----- EXERCISE MATERIALS

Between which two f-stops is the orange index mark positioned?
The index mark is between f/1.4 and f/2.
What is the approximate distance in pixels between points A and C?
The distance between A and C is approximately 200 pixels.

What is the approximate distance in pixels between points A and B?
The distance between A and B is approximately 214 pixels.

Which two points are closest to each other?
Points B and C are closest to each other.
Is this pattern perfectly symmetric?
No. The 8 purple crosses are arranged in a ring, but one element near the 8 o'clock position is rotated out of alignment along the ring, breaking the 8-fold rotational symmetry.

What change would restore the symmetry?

----------
----- EXERCISE MATERIALS

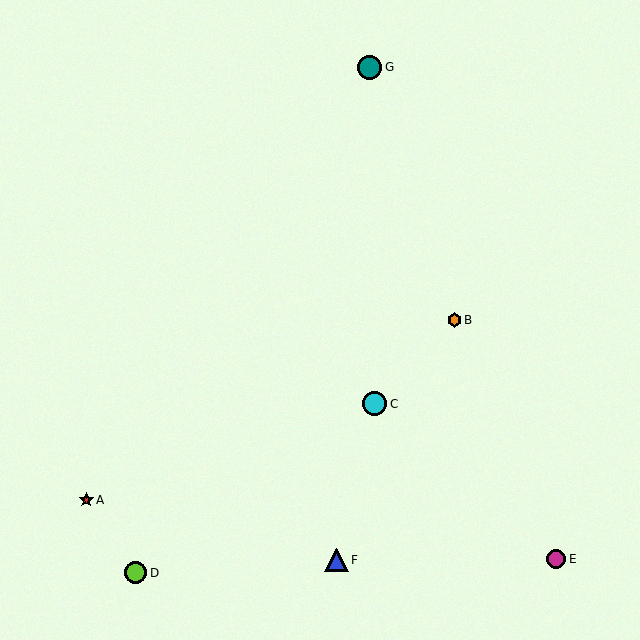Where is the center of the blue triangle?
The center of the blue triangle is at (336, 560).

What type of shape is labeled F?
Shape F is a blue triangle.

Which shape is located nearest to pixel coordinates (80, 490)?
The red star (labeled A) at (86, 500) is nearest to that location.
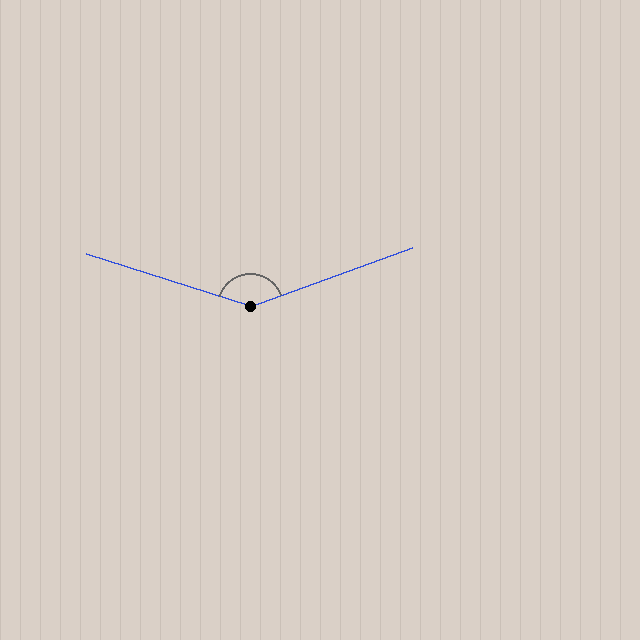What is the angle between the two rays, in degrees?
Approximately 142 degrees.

----------

Will you return exactly the lines above from the one with "points A and B?" down to the one with "What change would restore the symmetry?", counting both as part of the range?

_WORKED ANSWER_:
What is the approximate distance in pixels between points A and B?
The distance between A and B is approximately 214 pixels.

Which two points are closest to each other?
Points B and C are closest to each other.
Is this pattern perfectly symmetric?
No. The 8 purple crosses are arranged in a ring, but one element near the 8 o'clock position is rotated out of alignment along the ring, breaking the 8-fold rotational symmetry.

What change would restore the symmetry?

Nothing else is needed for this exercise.